What the task requires: Restate the listing that follows word for word, without its pictures.

Material supplied:
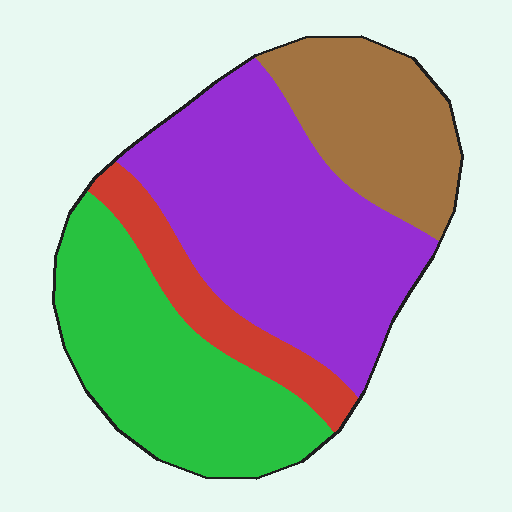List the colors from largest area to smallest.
From largest to smallest: purple, green, brown, red.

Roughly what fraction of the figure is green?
Green covers 29% of the figure.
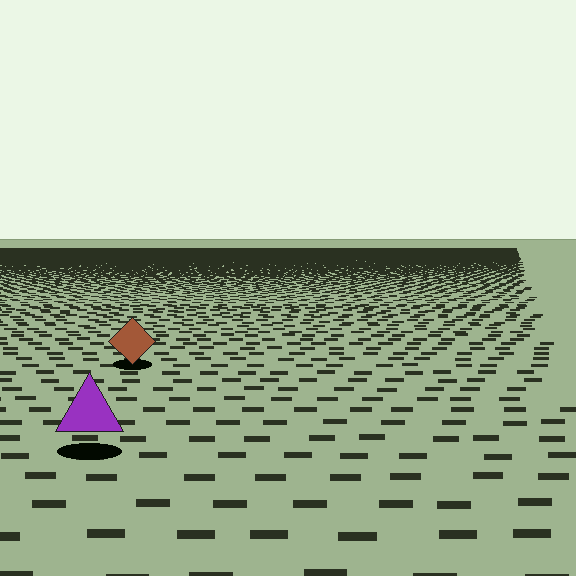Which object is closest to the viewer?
The purple triangle is closest. The texture marks near it are larger and more spread out.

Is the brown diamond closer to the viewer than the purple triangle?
No. The purple triangle is closer — you can tell from the texture gradient: the ground texture is coarser near it.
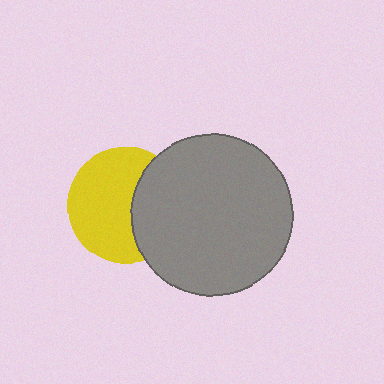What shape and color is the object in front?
The object in front is a gray circle.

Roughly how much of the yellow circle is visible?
About half of it is visible (roughly 63%).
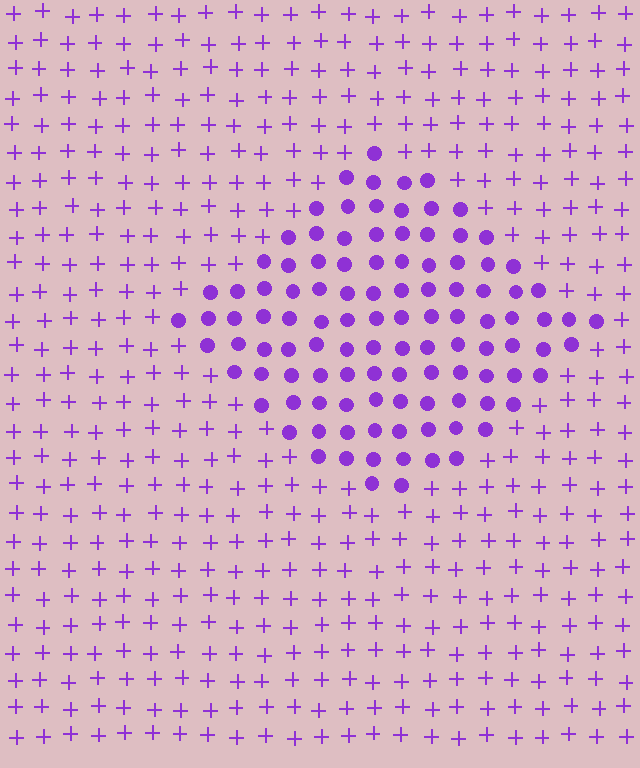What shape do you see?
I see a diamond.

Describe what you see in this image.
The image is filled with small purple elements arranged in a uniform grid. A diamond-shaped region contains circles, while the surrounding area contains plus signs. The boundary is defined purely by the change in element shape.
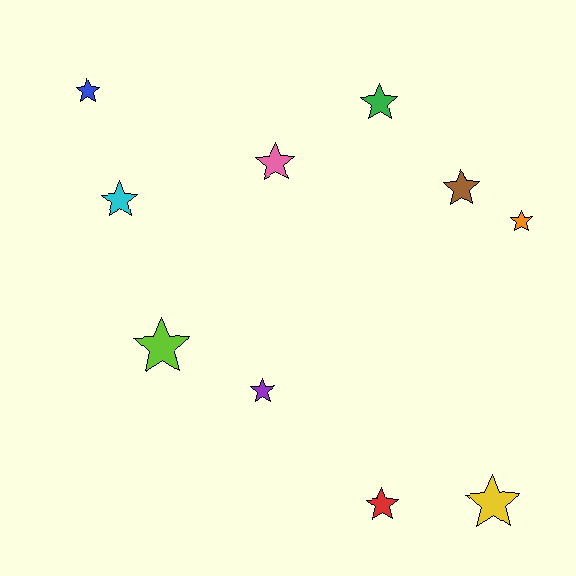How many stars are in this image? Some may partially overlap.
There are 10 stars.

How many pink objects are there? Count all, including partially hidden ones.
There is 1 pink object.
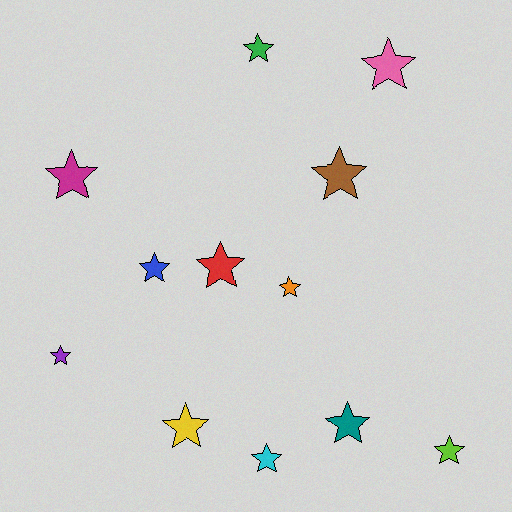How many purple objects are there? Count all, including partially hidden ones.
There is 1 purple object.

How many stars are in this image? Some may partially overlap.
There are 12 stars.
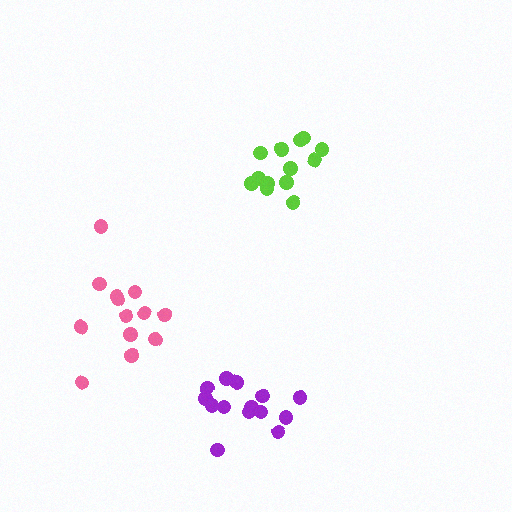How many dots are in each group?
Group 1: 13 dots, Group 2: 14 dots, Group 3: 13 dots (40 total).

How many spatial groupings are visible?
There are 3 spatial groupings.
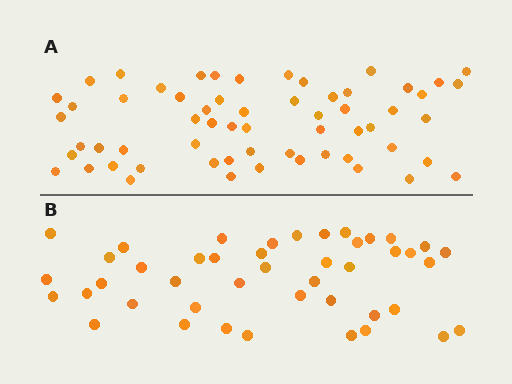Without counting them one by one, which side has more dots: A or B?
Region A (the top region) has more dots.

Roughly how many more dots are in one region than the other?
Region A has approximately 15 more dots than region B.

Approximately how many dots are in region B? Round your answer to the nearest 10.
About 40 dots. (The exact count is 44, which rounds to 40.)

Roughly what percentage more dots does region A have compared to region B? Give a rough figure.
About 35% more.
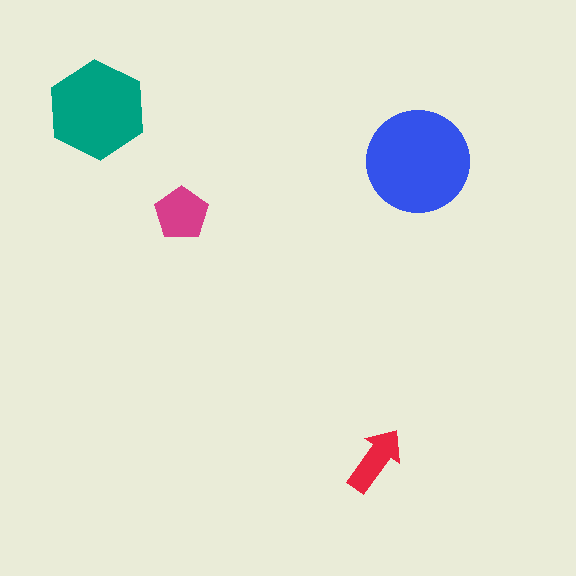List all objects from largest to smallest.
The blue circle, the teal hexagon, the magenta pentagon, the red arrow.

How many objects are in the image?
There are 4 objects in the image.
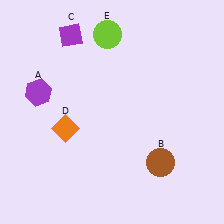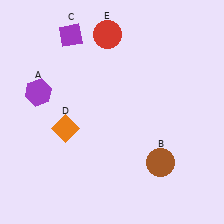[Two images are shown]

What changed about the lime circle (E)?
In Image 1, E is lime. In Image 2, it changed to red.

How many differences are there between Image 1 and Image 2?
There is 1 difference between the two images.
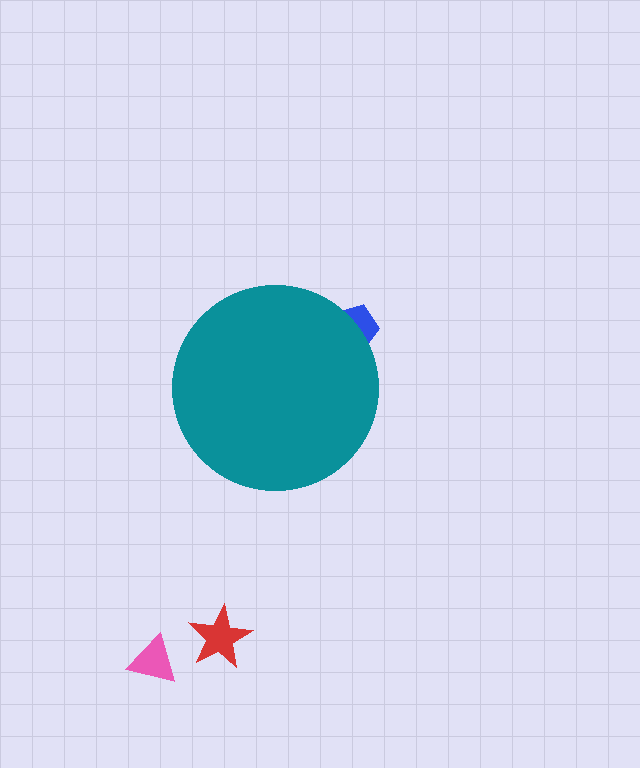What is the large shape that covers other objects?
A teal circle.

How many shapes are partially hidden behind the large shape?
1 shape is partially hidden.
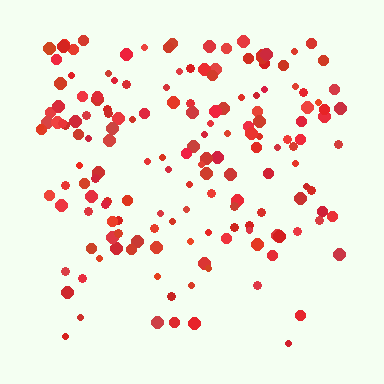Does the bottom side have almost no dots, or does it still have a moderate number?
Still a moderate number, just noticeably fewer than the top.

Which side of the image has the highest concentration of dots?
The top.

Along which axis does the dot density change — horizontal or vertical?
Vertical.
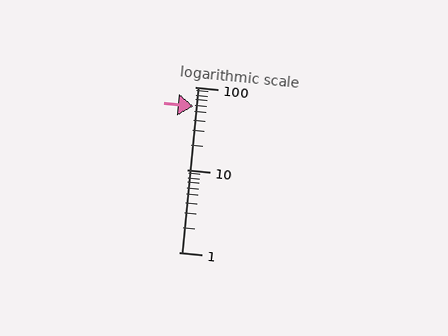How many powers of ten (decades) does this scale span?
The scale spans 2 decades, from 1 to 100.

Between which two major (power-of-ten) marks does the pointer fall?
The pointer is between 10 and 100.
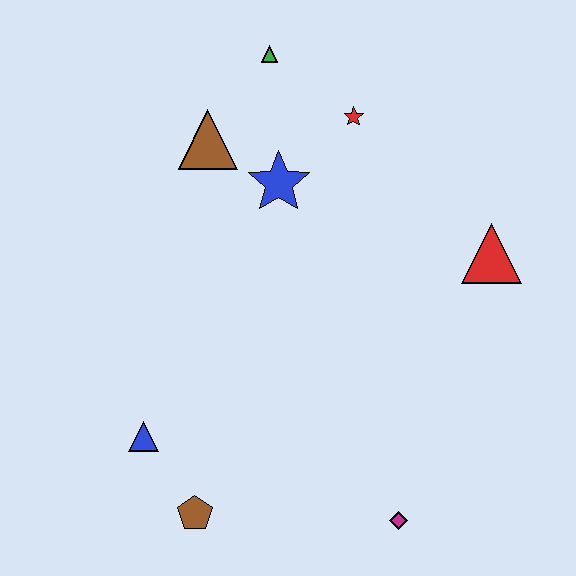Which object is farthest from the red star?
The brown pentagon is farthest from the red star.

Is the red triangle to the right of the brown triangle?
Yes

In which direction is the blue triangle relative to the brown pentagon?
The blue triangle is above the brown pentagon.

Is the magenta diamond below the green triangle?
Yes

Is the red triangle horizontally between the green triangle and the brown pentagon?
No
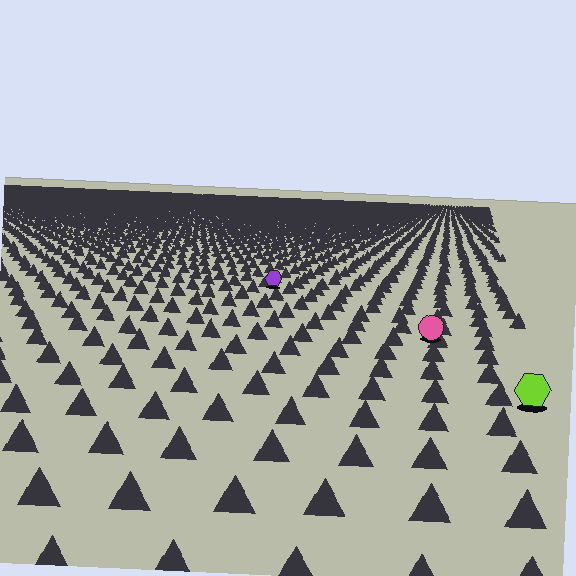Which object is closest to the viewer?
The lime hexagon is closest. The texture marks near it are larger and more spread out.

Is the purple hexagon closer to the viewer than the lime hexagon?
No. The lime hexagon is closer — you can tell from the texture gradient: the ground texture is coarser near it.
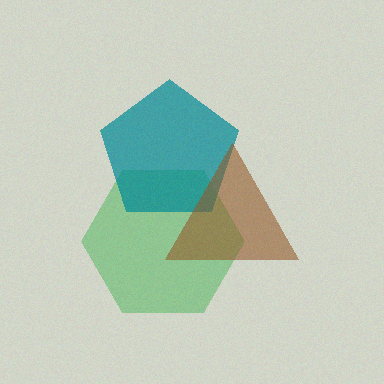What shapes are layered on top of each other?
The layered shapes are: a green hexagon, a teal pentagon, a brown triangle.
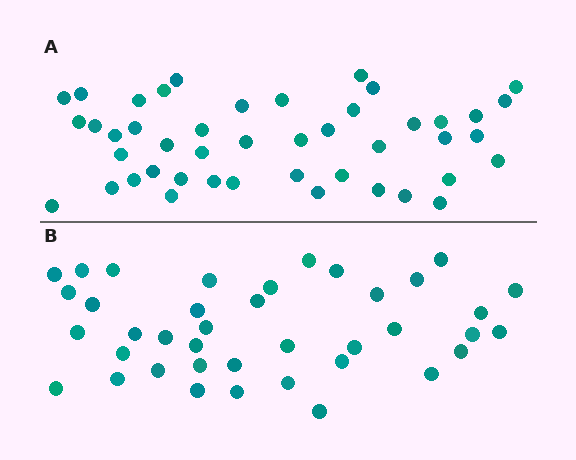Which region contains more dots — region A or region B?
Region A (the top region) has more dots.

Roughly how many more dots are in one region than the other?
Region A has about 6 more dots than region B.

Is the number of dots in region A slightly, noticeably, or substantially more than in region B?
Region A has only slightly more — the two regions are fairly close. The ratio is roughly 1.2 to 1.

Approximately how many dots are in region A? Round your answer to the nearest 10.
About 50 dots. (The exact count is 45, which rounds to 50.)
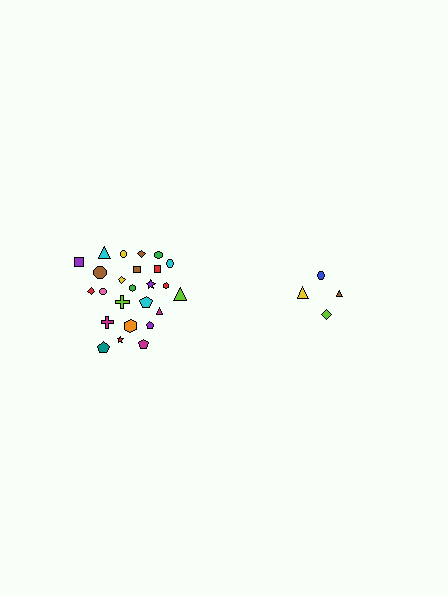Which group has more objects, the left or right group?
The left group.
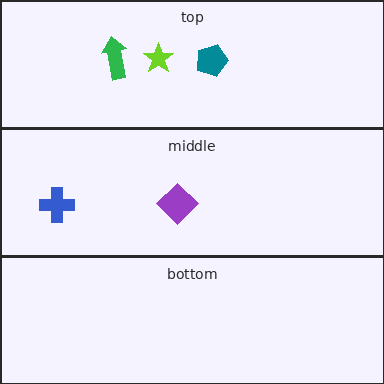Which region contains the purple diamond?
The middle region.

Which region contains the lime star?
The top region.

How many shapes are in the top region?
3.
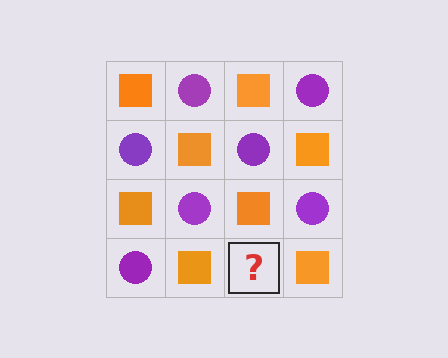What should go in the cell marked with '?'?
The missing cell should contain a purple circle.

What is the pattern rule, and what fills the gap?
The rule is that it alternates orange square and purple circle in a checkerboard pattern. The gap should be filled with a purple circle.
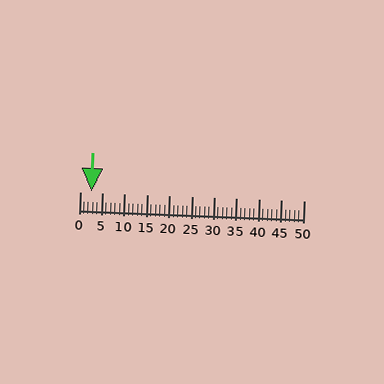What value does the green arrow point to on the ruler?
The green arrow points to approximately 2.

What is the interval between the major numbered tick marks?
The major tick marks are spaced 5 units apart.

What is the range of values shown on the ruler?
The ruler shows values from 0 to 50.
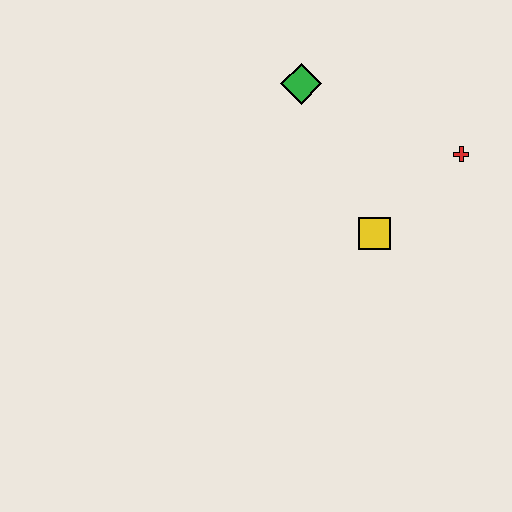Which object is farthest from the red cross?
The green diamond is farthest from the red cross.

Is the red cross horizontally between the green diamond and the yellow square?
No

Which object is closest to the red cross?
The yellow square is closest to the red cross.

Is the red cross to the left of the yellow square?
No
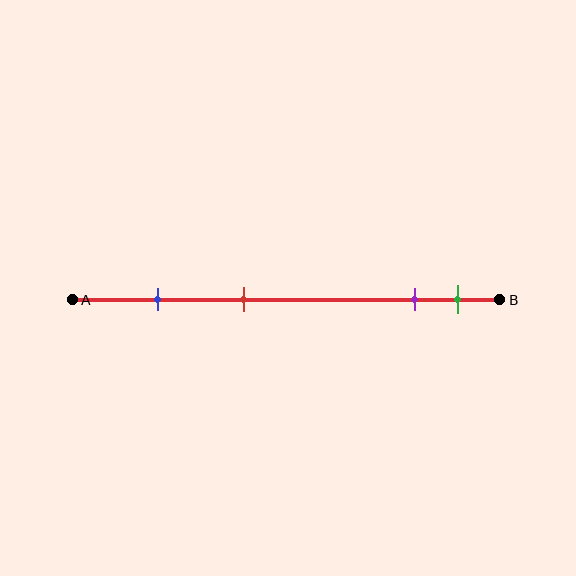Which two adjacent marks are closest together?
The purple and green marks are the closest adjacent pair.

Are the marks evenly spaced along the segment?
No, the marks are not evenly spaced.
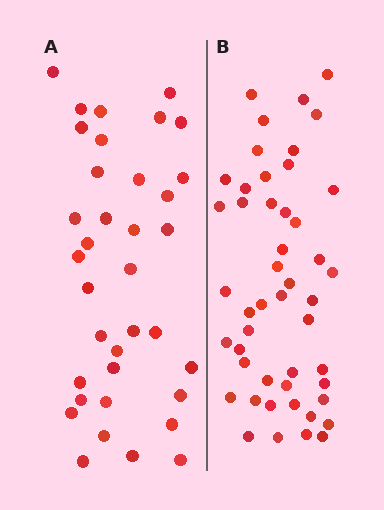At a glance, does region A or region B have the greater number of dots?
Region B (the right region) has more dots.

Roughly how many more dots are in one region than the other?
Region B has roughly 12 or so more dots than region A.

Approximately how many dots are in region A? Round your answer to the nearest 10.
About 40 dots. (The exact count is 36, which rounds to 40.)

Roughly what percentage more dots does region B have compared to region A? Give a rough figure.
About 35% more.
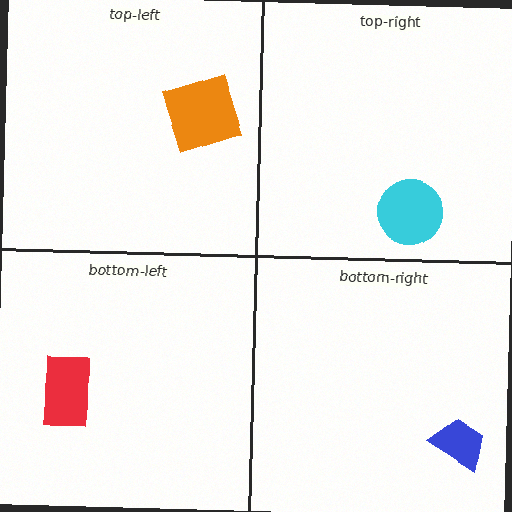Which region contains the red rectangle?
The bottom-left region.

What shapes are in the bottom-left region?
The red rectangle.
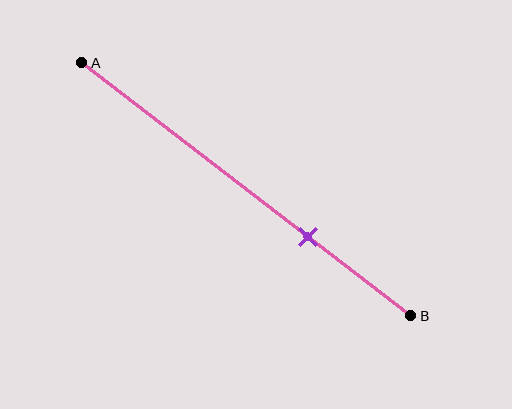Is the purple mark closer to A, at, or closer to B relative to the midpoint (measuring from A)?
The purple mark is closer to point B than the midpoint of segment AB.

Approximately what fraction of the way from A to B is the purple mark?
The purple mark is approximately 70% of the way from A to B.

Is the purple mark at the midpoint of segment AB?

Reply:
List the colors from largest area to smallest.
From largest to smallest: purple, green, brown, red.

Roughly what fraction of the figure is green?
Green covers 29% of the figure.
Which object is closest to the viewer?
The purple triangle is closest. The texture marks near it are larger and more spread out.

Is the brown diamond closer to the viewer than the purple triangle?
No. The purple triangle is closer — you can tell from the texture gradient: the ground texture is coarser near it.
What shape and color is the object in front?
The object in front is a gray circle.

Roughly how much of the yellow circle is visible?
About half of it is visible (roughly 63%).
What shape do you see?
I see a diamond.

Describe what you see in this image.
The image is filled with small purple elements arranged in a uniform grid. A diamond-shaped region contains circles, while the surrounding area contains plus signs. The boundary is defined purely by the change in element shape.
How many stars are in this image? Some may partially overlap.
There are 10 stars.

How many pink objects are there? Count all, including partially hidden ones.
There is 1 pink object.
How many purple objects are there? Count all, including partially hidden ones.
There is 1 purple object.

How many stars are in this image? Some may partially overlap.
There are 12 stars.
How many dots are in each group?
Group 1: 13 dots, Group 2: 14 dots, Group 3: 13 dots (40 total).

How many spatial groupings are visible?
There are 3 spatial groupings.
Without counting them one by one, which side has more dots: A or B?
Region A (the top region) has more dots.

Roughly how many more dots are in one region than the other?
Region A has approximately 15 more dots than region B.

Approximately how many dots are in region B? Round your answer to the nearest 10.
About 40 dots. (The exact count is 44, which rounds to 40.)

Roughly what percentage more dots does region A have compared to region B? Give a rough figure.
About 35% more.
List all objects from largest to smallest.
The blue circle, the teal hexagon, the magenta pentagon, the red arrow.

How many objects are in the image?
There are 4 objects in the image.
[Two images are shown]

What changed about the lime circle (E)?
In Image 1, E is lime. In Image 2, it changed to red.

How many differences are there between Image 1 and Image 2?
There is 1 difference between the two images.
What is the large shape that covers other objects?
A teal circle.

How many shapes are partially hidden behind the large shape?
1 shape is partially hidden.
Does the bottom side have almost no dots, or does it still have a moderate number?
Still a moderate number, just noticeably fewer than the top.

Which side of the image has the highest concentration of dots?
The top.

Along which axis does the dot density change — horizontal or vertical?
Vertical.
How many powers of ten (decades) does this scale span?
The scale spans 2 decades, from 1 to 100.

Between which two major (power-of-ten) marks does the pointer fall?
The pointer is between 10 and 100.
Which object is farthest from the red star?
The brown pentagon is farthest from the red star.

Is the red triangle to the right of the brown triangle?
Yes

In which direction is the blue triangle relative to the brown pentagon?
The blue triangle is above the brown pentagon.

Is the magenta diamond below the green triangle?
Yes

Is the red triangle horizontally between the green triangle and the brown pentagon?
No
Which object is closest to the viewer?
The lime hexagon is closest. The texture marks near it are larger and more spread out.

Is the purple hexagon closer to the viewer than the lime hexagon?
No. The lime hexagon is closer — you can tell from the texture gradient: the ground texture is coarser near it.
What shapes are layered on top of each other?
The layered shapes are: a green hexagon, a teal pentagon, a brown triangle.
Which region contains more dots — region A or region B?
Region A (the top region) has more dots.

Roughly how many more dots are in one region than the other?
Region A has about 6 more dots than region B.

Is the number of dots in region A slightly, noticeably, or substantially more than in region B?
Region A has only slightly more — the two regions are fairly close. The ratio is roughly 1.2 to 1.

Approximately how many dots are in region A? Round your answer to the nearest 10.
About 50 dots. (The exact count is 45, which rounds to 50.)
Which group has more objects, the left or right group?
The left group.
Which region contains the purple diamond?
The middle region.

Which region contains the lime star?
The top region.

How many shapes are in the top region?
3.
What should go in the cell marked with '?'?
The missing cell should contain a purple circle.

What is the pattern rule, and what fills the gap?
The rule is that it alternates orange square and purple circle in a checkerboard pattern. The gap should be filled with a purple circle.
What value does the green arrow point to on the ruler?
The green arrow points to approximately 2.

What is the interval between the major numbered tick marks?
The major tick marks are spaced 5 units apart.

What is the range of values shown on the ruler?
The ruler shows values from 0 to 50.
Which object is farthest from the red cross?
The green diamond is farthest from the red cross.

Is the red cross horizontally between the green diamond and the yellow square?
No

Which object is closest to the red cross?
The yellow square is closest to the red cross.

Is the red cross to the left of the yellow square?
No
Which two adjacent marks are closest together?
The purple and green marks are the closest adjacent pair.

Are the marks evenly spaced along the segment?
No, the marks are not evenly spaced.
At a glance, does region A or region B have the greater number of dots?
Region B (the right region) has more dots.

Roughly how many more dots are in one region than the other?
Region B has roughly 12 or so more dots than region A.

Approximately how many dots are in region A? Round your answer to the nearest 10.
About 40 dots. (The exact count is 36, which rounds to 40.)

Roughly what percentage more dots does region B have compared to region A? Give a rough figure.
About 35% more.
Which region contains the red rectangle?
The bottom-left region.

What shapes are in the bottom-left region?
The red rectangle.
Is the purple mark closer to A, at, or closer to B relative to the midpoint (measuring from A)?
The purple mark is closer to point B than the midpoint of segment AB.

Approximately what fraction of the way from A to B is the purple mark?
The purple mark is approximately 70% of the way from A to B.

Is the purple mark at the midpoint of segment AB?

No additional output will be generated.